● EXERCISE AIM
Leave the pictures out and quote only the lines from the one with "In which direction" down to the end of the listing below.

(Data records)
========

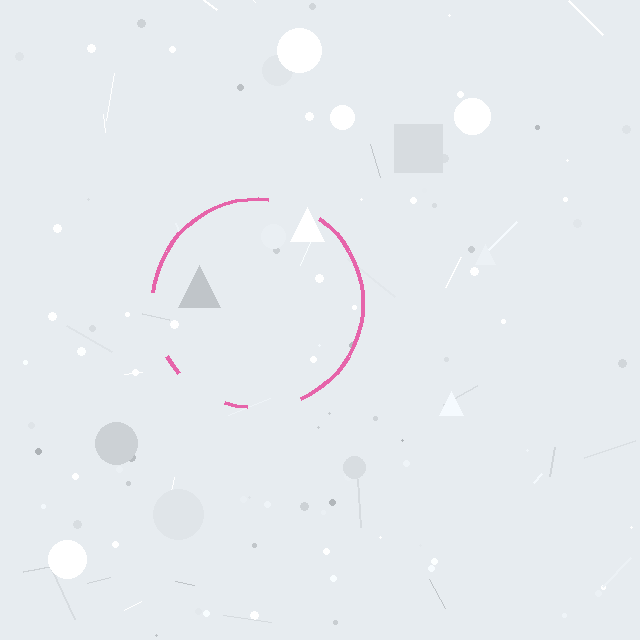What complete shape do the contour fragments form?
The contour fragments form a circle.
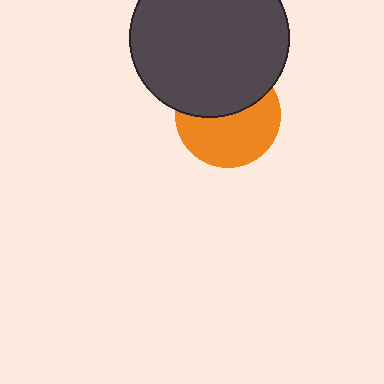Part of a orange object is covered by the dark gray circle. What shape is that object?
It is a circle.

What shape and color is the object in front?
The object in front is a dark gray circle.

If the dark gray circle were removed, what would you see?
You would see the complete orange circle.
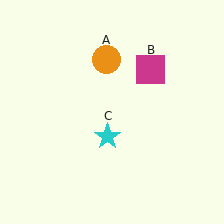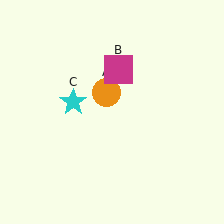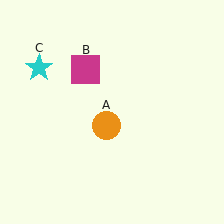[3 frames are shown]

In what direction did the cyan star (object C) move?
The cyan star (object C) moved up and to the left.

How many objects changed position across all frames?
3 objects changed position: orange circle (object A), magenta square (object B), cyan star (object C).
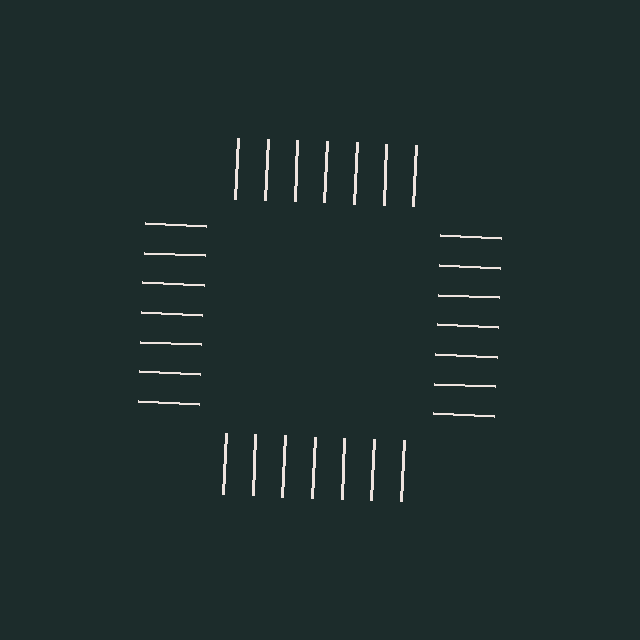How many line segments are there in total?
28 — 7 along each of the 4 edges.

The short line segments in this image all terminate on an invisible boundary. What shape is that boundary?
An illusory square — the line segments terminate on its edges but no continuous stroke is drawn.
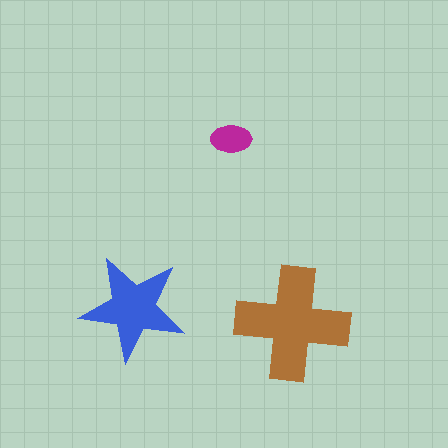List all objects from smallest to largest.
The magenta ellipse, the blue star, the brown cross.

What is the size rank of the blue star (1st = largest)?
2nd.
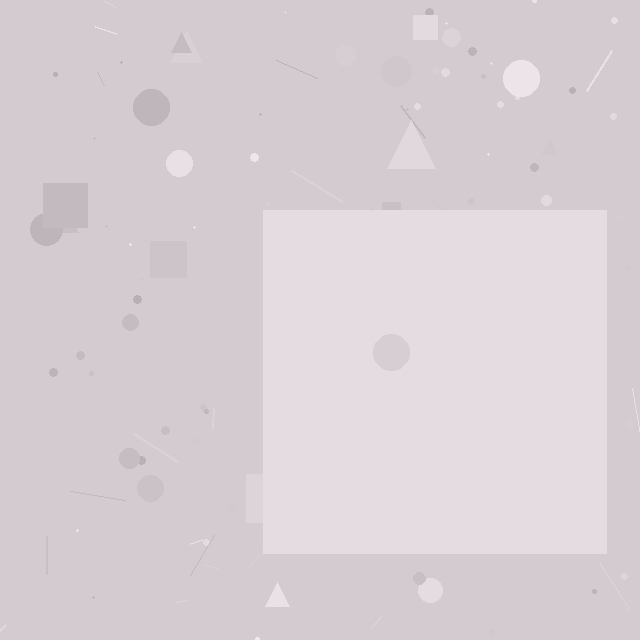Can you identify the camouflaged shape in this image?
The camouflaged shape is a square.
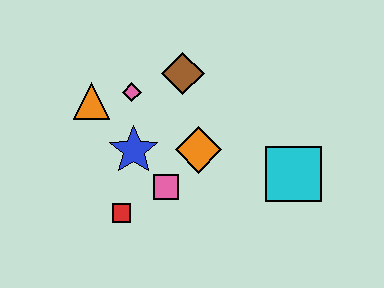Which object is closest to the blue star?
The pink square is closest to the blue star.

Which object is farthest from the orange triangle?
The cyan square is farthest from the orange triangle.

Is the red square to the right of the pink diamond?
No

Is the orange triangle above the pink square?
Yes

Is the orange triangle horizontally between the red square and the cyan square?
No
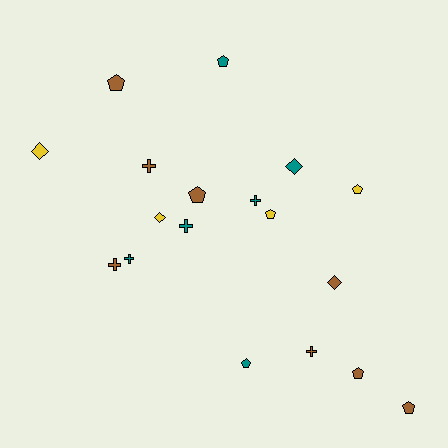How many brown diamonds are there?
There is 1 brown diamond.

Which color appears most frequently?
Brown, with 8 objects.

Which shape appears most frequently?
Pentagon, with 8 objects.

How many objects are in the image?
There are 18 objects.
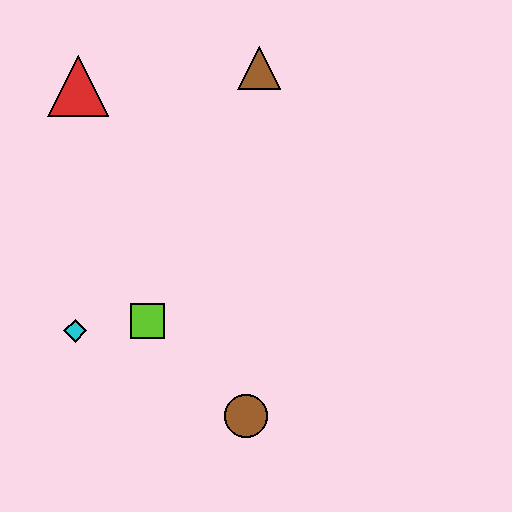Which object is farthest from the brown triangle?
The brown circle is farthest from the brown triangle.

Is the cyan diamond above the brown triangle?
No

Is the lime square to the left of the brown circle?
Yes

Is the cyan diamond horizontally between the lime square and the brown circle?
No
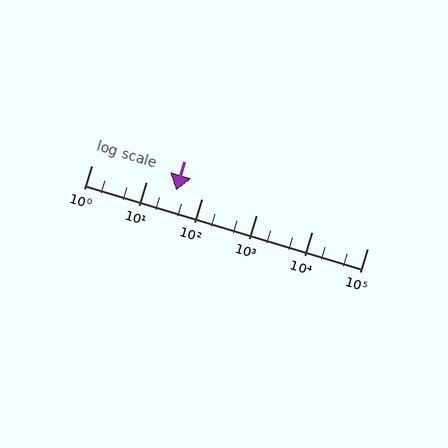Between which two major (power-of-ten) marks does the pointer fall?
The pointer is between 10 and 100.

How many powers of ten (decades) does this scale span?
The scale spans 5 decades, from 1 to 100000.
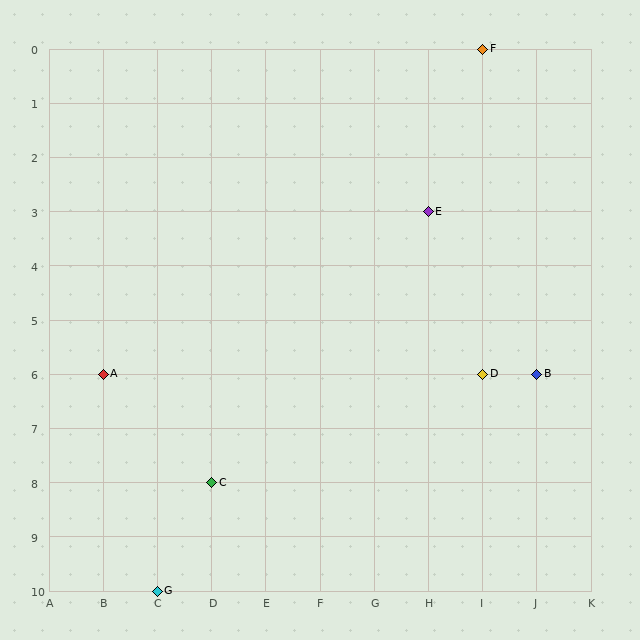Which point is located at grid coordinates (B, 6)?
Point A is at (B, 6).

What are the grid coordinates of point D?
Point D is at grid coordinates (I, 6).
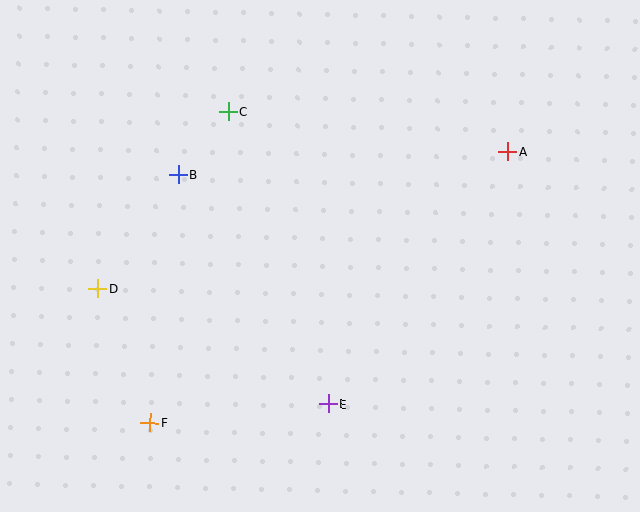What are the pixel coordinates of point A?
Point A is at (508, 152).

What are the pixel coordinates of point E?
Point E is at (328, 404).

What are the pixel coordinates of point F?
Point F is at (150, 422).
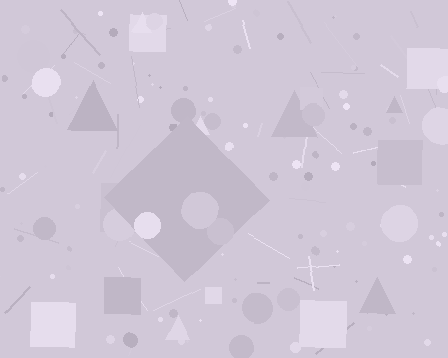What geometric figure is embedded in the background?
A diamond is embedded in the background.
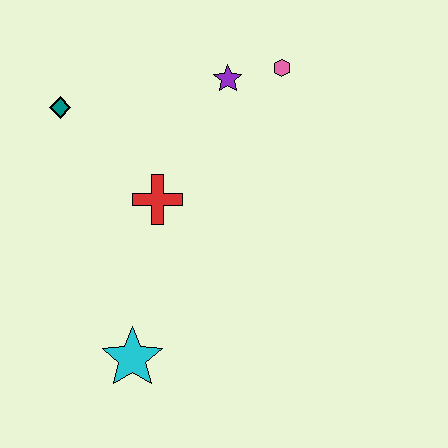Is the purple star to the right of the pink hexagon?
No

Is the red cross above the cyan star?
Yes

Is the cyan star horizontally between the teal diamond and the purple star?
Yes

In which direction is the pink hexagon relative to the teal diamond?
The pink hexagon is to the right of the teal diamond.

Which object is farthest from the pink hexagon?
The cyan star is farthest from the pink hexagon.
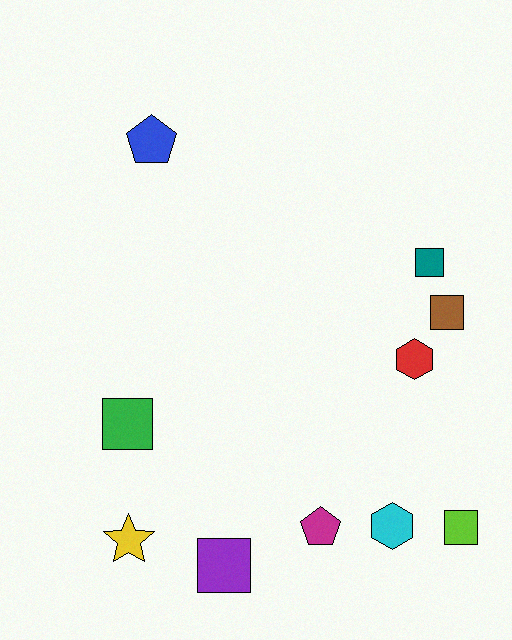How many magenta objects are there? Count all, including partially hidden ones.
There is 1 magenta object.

========

● SOLUTION
In which direction is the pink hexagon relative to the teal diamond?
The pink hexagon is to the right of the teal diamond.

Which object is farthest from the pink hexagon?
The cyan star is farthest from the pink hexagon.
How many magenta objects are there? Count all, including partially hidden ones.
There is 1 magenta object.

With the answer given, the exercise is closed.